### [What the task asks]
The data below should be restated word for word, with every picture omitted.

(Stored data entries)
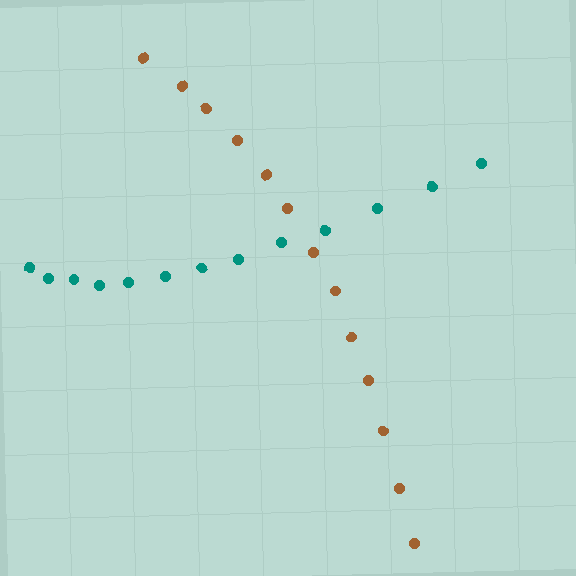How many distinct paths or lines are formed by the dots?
There are 2 distinct paths.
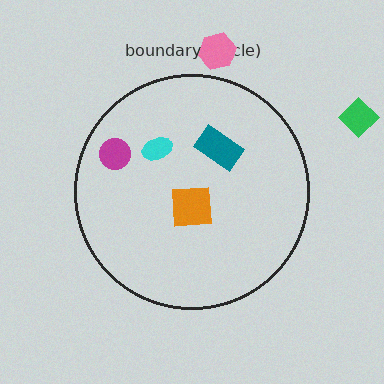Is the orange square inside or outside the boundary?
Inside.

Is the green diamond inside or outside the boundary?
Outside.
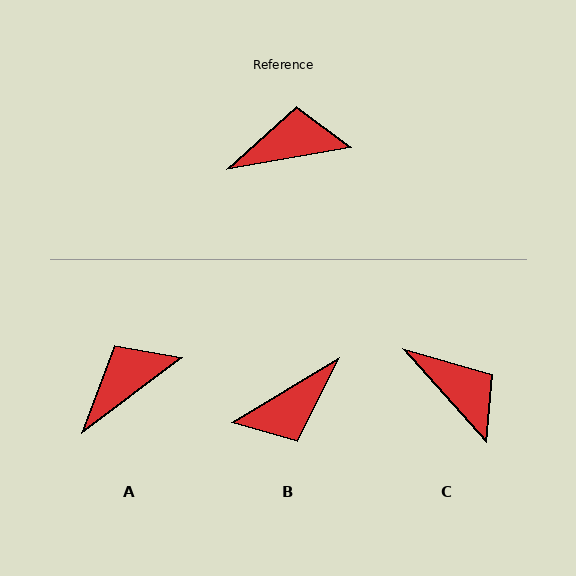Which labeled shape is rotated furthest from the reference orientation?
B, about 159 degrees away.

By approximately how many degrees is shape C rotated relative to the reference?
Approximately 58 degrees clockwise.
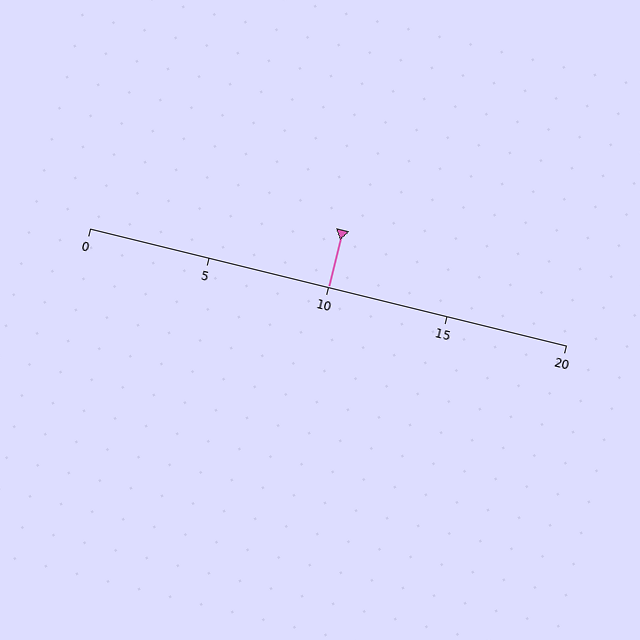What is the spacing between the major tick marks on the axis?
The major ticks are spaced 5 apart.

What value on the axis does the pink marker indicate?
The marker indicates approximately 10.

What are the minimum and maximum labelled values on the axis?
The axis runs from 0 to 20.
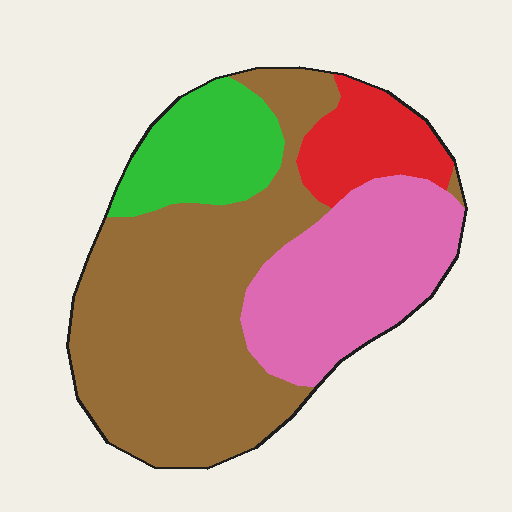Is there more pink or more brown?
Brown.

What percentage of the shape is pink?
Pink takes up about one quarter (1/4) of the shape.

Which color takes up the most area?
Brown, at roughly 50%.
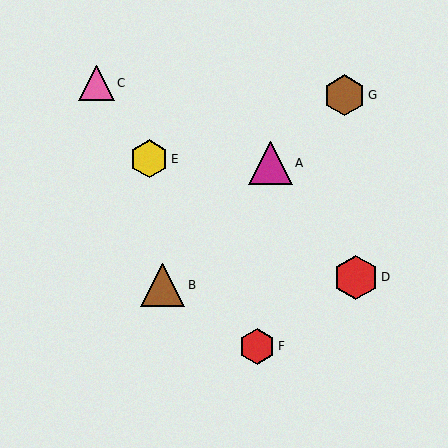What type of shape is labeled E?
Shape E is a yellow hexagon.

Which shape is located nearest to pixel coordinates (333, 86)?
The brown hexagon (labeled G) at (344, 95) is nearest to that location.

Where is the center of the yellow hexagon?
The center of the yellow hexagon is at (149, 159).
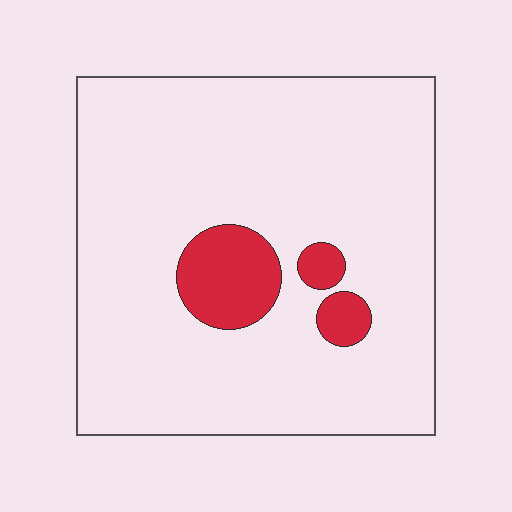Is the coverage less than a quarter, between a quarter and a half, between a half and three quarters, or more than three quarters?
Less than a quarter.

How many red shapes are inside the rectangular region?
3.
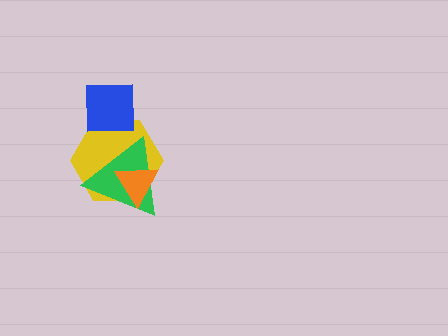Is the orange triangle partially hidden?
No, no other shape covers it.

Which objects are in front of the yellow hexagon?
3 objects cover part of the yellow hexagon: the green triangle, the orange triangle and the blue square.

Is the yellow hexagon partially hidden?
Yes, it is partially covered by another shape.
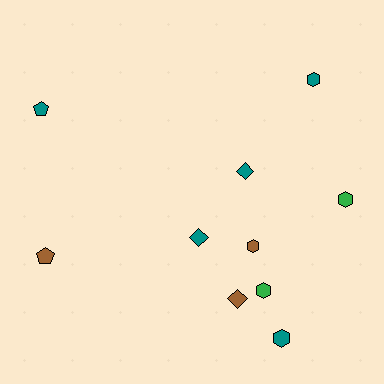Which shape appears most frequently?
Hexagon, with 5 objects.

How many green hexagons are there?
There are 2 green hexagons.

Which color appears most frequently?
Teal, with 5 objects.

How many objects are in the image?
There are 10 objects.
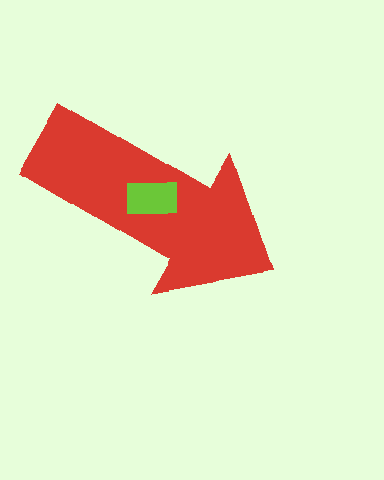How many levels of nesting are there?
2.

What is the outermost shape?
The red arrow.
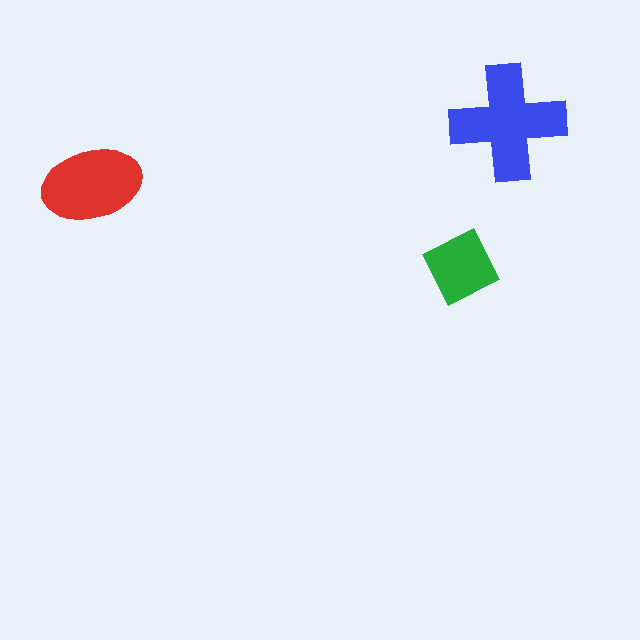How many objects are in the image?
There are 3 objects in the image.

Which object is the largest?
The blue cross.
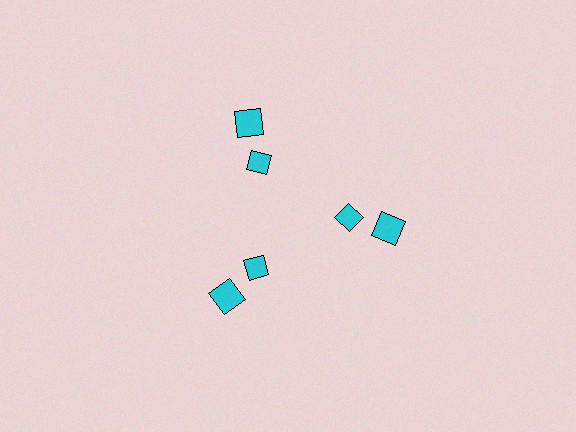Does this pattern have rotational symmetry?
Yes, this pattern has 3-fold rotational symmetry. It looks the same after rotating 120 degrees around the center.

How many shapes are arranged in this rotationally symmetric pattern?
There are 6 shapes, arranged in 3 groups of 2.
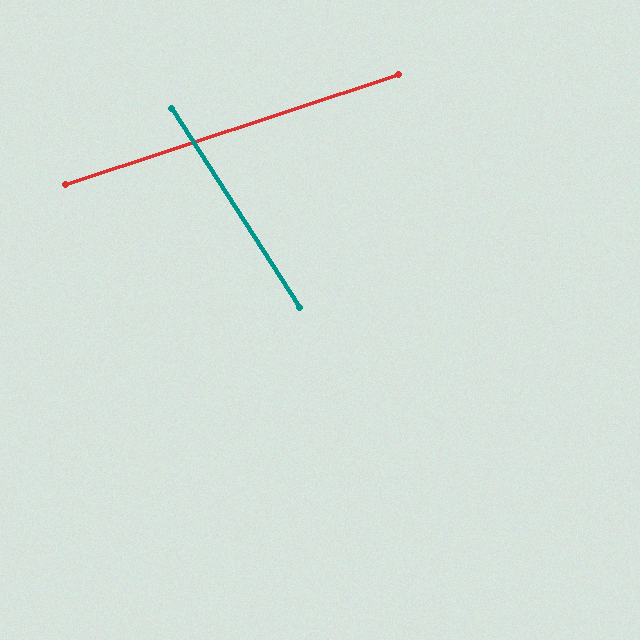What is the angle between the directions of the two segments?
Approximately 76 degrees.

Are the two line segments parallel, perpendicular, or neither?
Neither parallel nor perpendicular — they differ by about 76°.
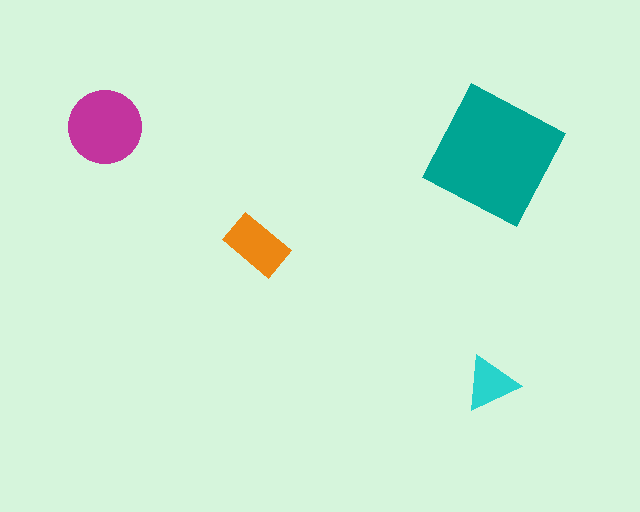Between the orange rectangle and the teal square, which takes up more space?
The teal square.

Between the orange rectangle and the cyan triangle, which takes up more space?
The orange rectangle.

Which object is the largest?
The teal square.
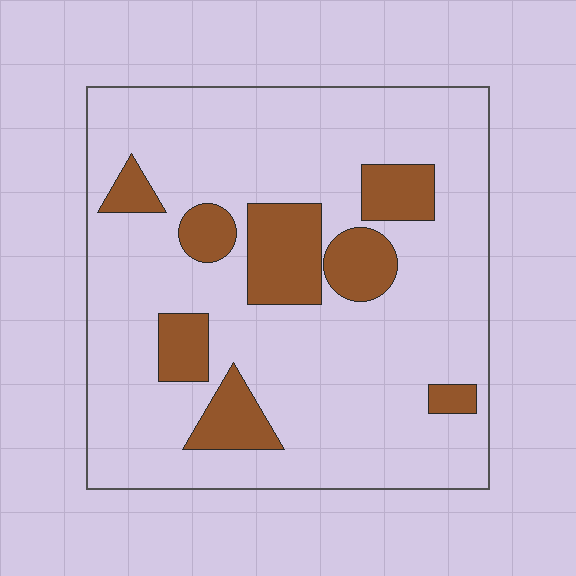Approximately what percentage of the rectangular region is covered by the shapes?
Approximately 20%.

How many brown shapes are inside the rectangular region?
8.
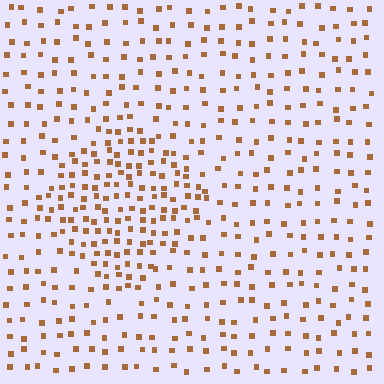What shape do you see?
I see a diamond.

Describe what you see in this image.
The image contains small brown elements arranged at two different densities. A diamond-shaped region is visible where the elements are more densely packed than the surrounding area.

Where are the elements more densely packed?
The elements are more densely packed inside the diamond boundary.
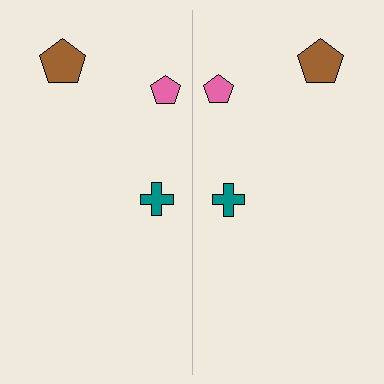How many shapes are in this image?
There are 6 shapes in this image.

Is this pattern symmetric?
Yes, this pattern has bilateral (reflection) symmetry.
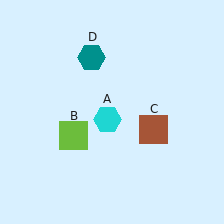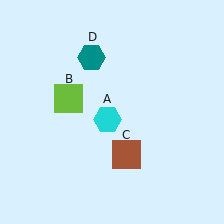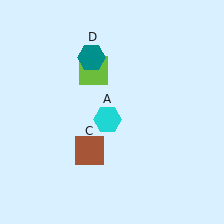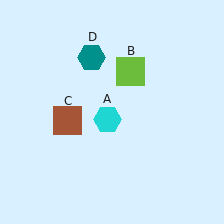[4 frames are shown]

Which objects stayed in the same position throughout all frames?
Cyan hexagon (object A) and teal hexagon (object D) remained stationary.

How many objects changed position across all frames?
2 objects changed position: lime square (object B), brown square (object C).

### [Answer to the problem]
How many distinct paths or lines are formed by the dots?
There are 2 distinct paths.
Is the orange square inside or outside the boundary?
Inside.

Is the green diamond inside or outside the boundary?
Outside.
Which labeled shape is rotated furthest from the reference orientation?
B, about 159 degrees away.

By approximately how many degrees is shape C rotated relative to the reference?
Approximately 58 degrees clockwise.
What is the spacing between the major tick marks on the axis?
The major ticks are spaced 5 apart.

What value on the axis does the pink marker indicate?
The marker indicates approximately 10.

What are the minimum and maximum labelled values on the axis?
The axis runs from 0 to 20.
Is there more pink or more brown?
Brown.

What percentage of the shape is pink?
Pink takes up about one quarter (1/4) of the shape.

Which color takes up the most area?
Brown, at roughly 50%.
What type of shape is labeled E?
Shape E is a yellow hexagon.

Which shape is located nearest to pixel coordinates (333, 86)?
The brown hexagon (labeled G) at (344, 95) is nearest to that location.

Where is the center of the yellow hexagon?
The center of the yellow hexagon is at (149, 159).
Is the coverage less than a quarter, between a quarter and a half, between a half and three quarters, or more than three quarters?
Less than a quarter.

How many red shapes are inside the rectangular region?
3.
Is the orange triangle partially hidden?
No, no other shape covers it.

Which objects are in front of the yellow hexagon?
3 objects cover part of the yellow hexagon: the green triangle, the orange triangle and the blue square.

Is the yellow hexagon partially hidden?
Yes, it is partially covered by another shape.
Which shape appears most frequently?
Hexagon, with 5 objects.

How many green hexagons are there?
There are 2 green hexagons.

Which color appears most frequently?
Teal, with 5 objects.

How many objects are in the image?
There are 10 objects.
How many levels of nesting are there?
2.

What is the outermost shape?
The red arrow.
How many objects are in the image?
There are 3 objects in the image.

Which object is the largest?
The blue cross.
Does this pattern have rotational symmetry?
Yes, this pattern has 3-fold rotational symmetry. It looks the same after rotating 120 degrees around the center.

How many shapes are arranged in this rotationally symmetric pattern?
There are 6 shapes, arranged in 3 groups of 2.
What is the angle between the directions of the two segments?
Approximately 76 degrees.

Are the two line segments parallel, perpendicular, or neither?
Neither parallel nor perpendicular — they differ by about 76°.
Between the orange rectangle and the teal square, which takes up more space?
The teal square.

Between the orange rectangle and the cyan triangle, which takes up more space?
The orange rectangle.

Which object is the largest?
The teal square.
Approximately what percentage of the rectangular region is covered by the shapes?
Approximately 20%.

How many brown shapes are inside the rectangular region?
8.
What shape do you see?
I see a diamond.

Describe what you see in this image.
The image contains small brown elements arranged at two different densities. A diamond-shaped region is visible where the elements are more densely packed than the surrounding area.

Where are the elements more densely packed?
The elements are more densely packed inside the diamond boundary.
How many shapes are in this image?
There are 6 shapes in this image.

Is this pattern symmetric?
Yes, this pattern has bilateral (reflection) symmetry.
[4 frames are shown]

Which objects stayed in the same position throughout all frames?
Cyan hexagon (object A) and teal hexagon (object D) remained stationary.

How many objects changed position across all frames?
2 objects changed position: lime square (object B), brown square (object C).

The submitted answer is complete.